▶ [Geometric perception data]:
(begin)
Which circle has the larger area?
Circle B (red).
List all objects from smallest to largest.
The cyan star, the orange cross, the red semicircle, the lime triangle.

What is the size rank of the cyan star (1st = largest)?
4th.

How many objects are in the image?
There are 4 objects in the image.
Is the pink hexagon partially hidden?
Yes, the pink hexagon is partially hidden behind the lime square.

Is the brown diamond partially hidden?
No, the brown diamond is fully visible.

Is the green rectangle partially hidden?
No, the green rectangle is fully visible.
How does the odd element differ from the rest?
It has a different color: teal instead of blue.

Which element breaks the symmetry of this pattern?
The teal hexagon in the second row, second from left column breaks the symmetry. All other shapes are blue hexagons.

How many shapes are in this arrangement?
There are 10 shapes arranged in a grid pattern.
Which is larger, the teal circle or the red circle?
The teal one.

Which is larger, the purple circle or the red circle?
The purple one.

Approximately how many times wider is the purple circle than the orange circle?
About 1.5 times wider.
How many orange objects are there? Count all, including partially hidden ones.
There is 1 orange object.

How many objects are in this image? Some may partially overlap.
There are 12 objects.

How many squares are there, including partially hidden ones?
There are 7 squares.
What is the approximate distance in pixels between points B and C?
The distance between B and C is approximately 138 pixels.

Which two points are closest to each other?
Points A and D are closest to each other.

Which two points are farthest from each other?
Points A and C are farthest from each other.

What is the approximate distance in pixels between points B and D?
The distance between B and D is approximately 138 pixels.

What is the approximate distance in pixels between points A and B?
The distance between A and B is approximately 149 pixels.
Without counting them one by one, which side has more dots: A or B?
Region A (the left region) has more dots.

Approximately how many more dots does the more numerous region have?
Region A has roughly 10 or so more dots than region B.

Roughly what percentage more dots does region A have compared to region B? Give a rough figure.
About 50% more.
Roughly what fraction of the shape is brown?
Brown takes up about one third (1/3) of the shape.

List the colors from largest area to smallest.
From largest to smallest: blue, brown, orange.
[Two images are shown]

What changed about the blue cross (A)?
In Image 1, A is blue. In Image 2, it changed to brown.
(end)
▶ [Task description]:
Without leaving anything out, quote all the data.

▶ [Result below]:
Which circle has the larger area?
Circle B (red).
List all objects from smallest to largest.
The cyan star, the orange cross, the red semicircle, the lime triangle.

What is the size rank of the cyan star (1st = largest)?
4th.

How many objects are in the image?
There are 4 objects in the image.
Is the pink hexagon partially hidden?
Yes, the pink hexagon is partially hidden behind the lime square.

Is the brown diamond partially hidden?
No, the brown diamond is fully visible.

Is the green rectangle partially hidden?
No, the green rectangle is fully visible.
How does the odd element differ from the rest?
It has a different color: teal instead of blue.

Which element breaks the symmetry of this pattern?
The teal hexagon in the second row, second from left column breaks the symmetry. All other shapes are blue hexagons.

How many shapes are in this arrangement?
There are 10 shapes arranged in a grid pattern.
Which is larger, the teal circle or the red circle?
The teal one.

Which is larger, the purple circle or the red circle?
The purple one.

Approximately how many times wider is the purple circle than the orange circle?
About 1.5 times wider.
How many orange objects are there? Count all, including partially hidden ones.
There is 1 orange object.

How many objects are in this image? Some may partially overlap.
There are 12 objects.

How many squares are there, including partially hidden ones?
There are 7 squares.
What is the approximate distance in pixels between points B and C?
The distance between B and C is approximately 138 pixels.

Which two points are closest to each other?
Points A and D are closest to each other.

Which two points are farthest from each other?
Points A and C are farthest from each other.

What is the approximate distance in pixels between points B and D?
The distance between B and D is approximately 138 pixels.

What is the approximate distance in pixels between points A and B?
The distance between A and B is approximately 149 pixels.
Without counting them one by one, which side has more dots: A or B?
Region A (the left region) has more dots.

Approximately how many more dots does the more numerous region have?
Region A has roughly 10 or so more dots than region B.

Roughly what percentage more dots does region A have compared to region B? Give a rough figure.
About 50% more.
Roughly what fraction of the shape is brown?
Brown takes up about one third (1/3) of the shape.

List the colors from largest area to smallest.
From largest to smallest: blue, brown, orange.
[Two images are shown]

What changed about the blue cross (A)?
In Image 1, A is blue. In Image 2, it changed to brown.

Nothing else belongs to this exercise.